> **What needs to be done**
Omit every picture and return the rest of the data unaltered.

-- Start of The data --

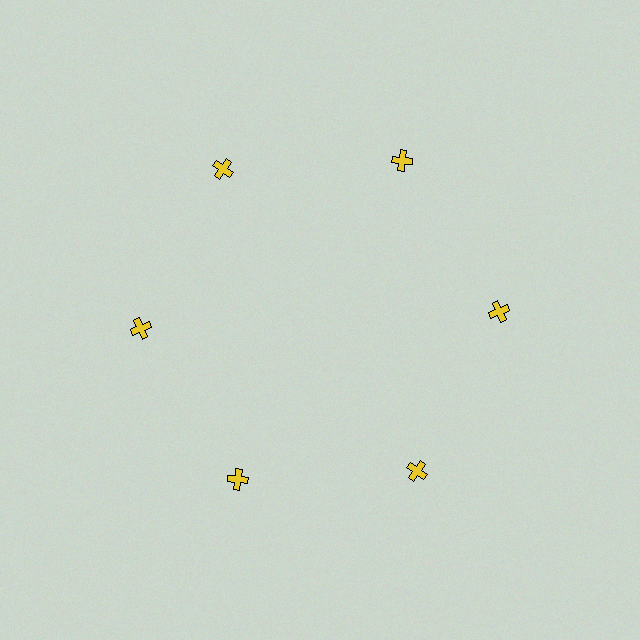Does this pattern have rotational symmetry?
Yes, this pattern has 6-fold rotational symmetry. It looks the same after rotating 60 degrees around the center.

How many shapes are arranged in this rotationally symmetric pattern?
There are 6 shapes, arranged in 6 groups of 1.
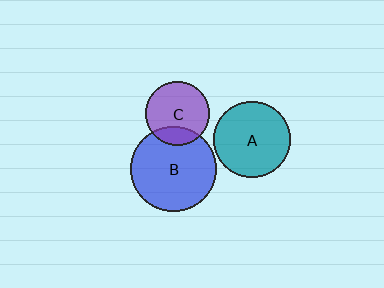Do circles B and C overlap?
Yes.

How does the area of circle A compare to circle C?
Approximately 1.4 times.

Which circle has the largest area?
Circle B (blue).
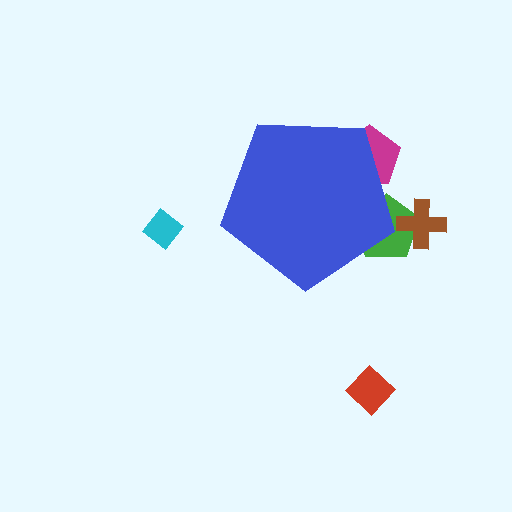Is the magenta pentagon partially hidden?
Yes, the magenta pentagon is partially hidden behind the blue pentagon.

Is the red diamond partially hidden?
No, the red diamond is fully visible.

-- End of The data --

> **Solution for this exercise**
Does this pattern have rotational symmetry?
Yes, this pattern has 6-fold rotational symmetry. It looks the same after rotating 60 degrees around the center.

How many shapes are arranged in this rotationally symmetric pattern?
There are 6 shapes, arranged in 6 groups of 1.
Do circles B and C overlap?
Yes.

How does the area of circle A compare to circle C?
Approximately 1.4 times.

Which circle has the largest area?
Circle B (blue).
Is the magenta pentagon partially hidden?
Yes, the magenta pentagon is partially hidden behind the blue pentagon.

Is the red diamond partially hidden?
No, the red diamond is fully visible.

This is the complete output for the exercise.